**What this task involves:** Start at the line where "How many sides does the implied figure have?" appears and end at the line where "Which object is furthest to the right?" appears; repeat those lines exactly, both ends included, leaving pictures behind.

Stored data entries:
▶

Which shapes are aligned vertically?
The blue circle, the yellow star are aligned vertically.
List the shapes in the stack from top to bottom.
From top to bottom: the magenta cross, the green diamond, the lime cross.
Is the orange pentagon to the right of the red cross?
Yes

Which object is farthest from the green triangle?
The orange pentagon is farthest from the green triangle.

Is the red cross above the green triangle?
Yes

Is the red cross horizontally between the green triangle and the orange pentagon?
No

◀
▶

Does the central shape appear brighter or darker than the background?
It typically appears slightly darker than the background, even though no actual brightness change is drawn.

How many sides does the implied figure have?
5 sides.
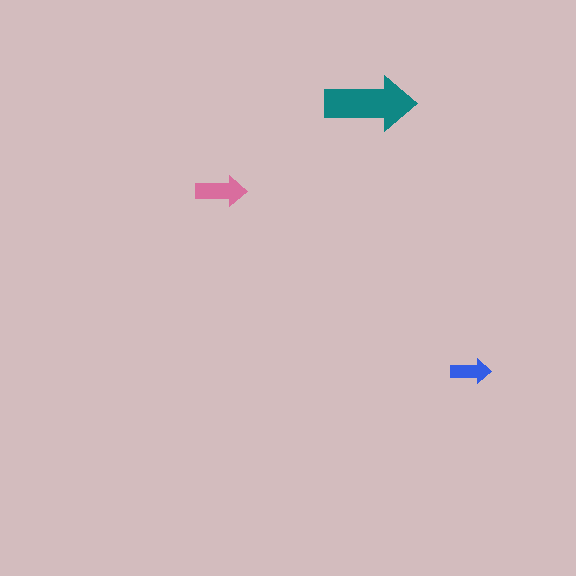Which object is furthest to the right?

◀

**Written reply:**
How many sides does the implied figure have?
5 sides.
Which object is furthest to the right?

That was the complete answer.